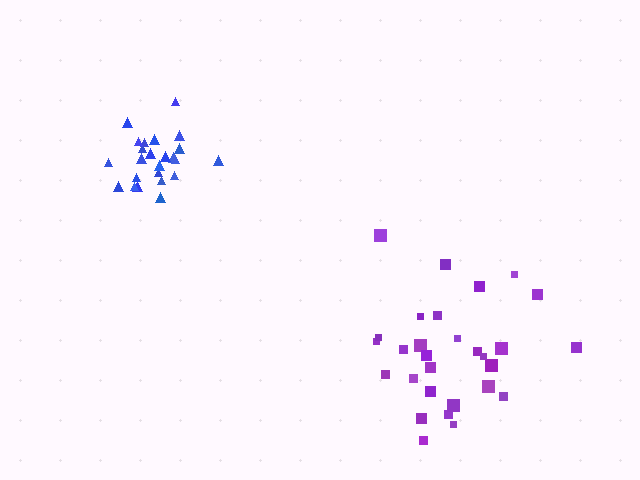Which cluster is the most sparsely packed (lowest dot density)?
Purple.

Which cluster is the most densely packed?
Blue.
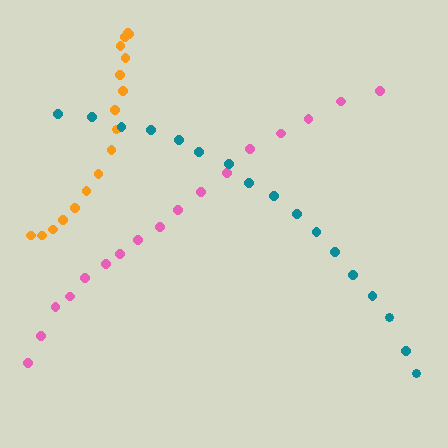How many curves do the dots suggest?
There are 3 distinct paths.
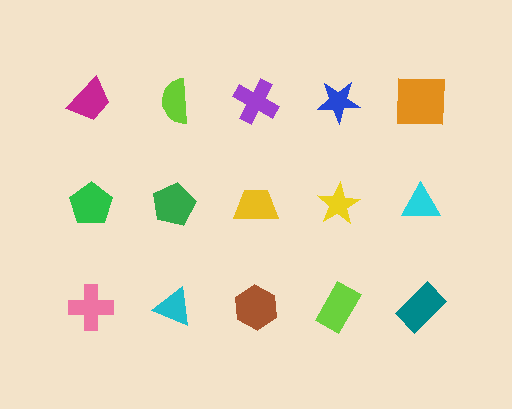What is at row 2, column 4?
A yellow star.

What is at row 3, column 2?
A cyan triangle.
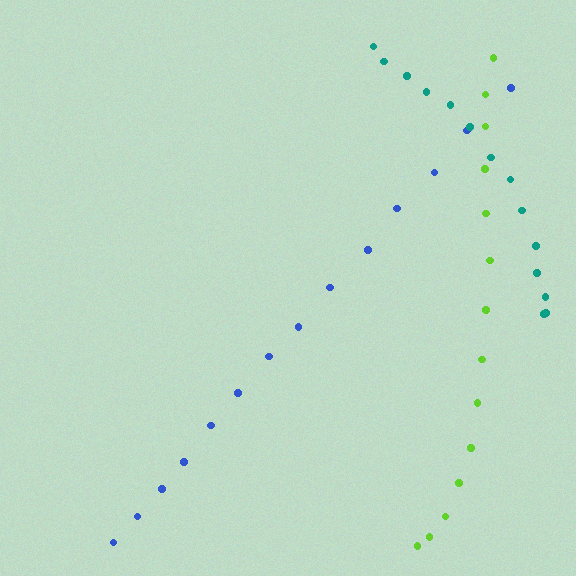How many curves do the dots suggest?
There are 3 distinct paths.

━━━━━━━━

## TASK REQUIREMENTS
Print the records word for word and exclude any picture they hold.

## ANSWER TO THE PROBLEM
Which cluster is the most sparsely packed (lowest dot density)?
Purple.

Which cluster is the most densely packed?
Blue.
How many curves do the dots suggest?
There are 3 distinct paths.
What is at row 2, column 4?
A yellow star.

What is at row 3, column 2?
A cyan triangle.
How many curves do the dots suggest?
There are 3 distinct paths.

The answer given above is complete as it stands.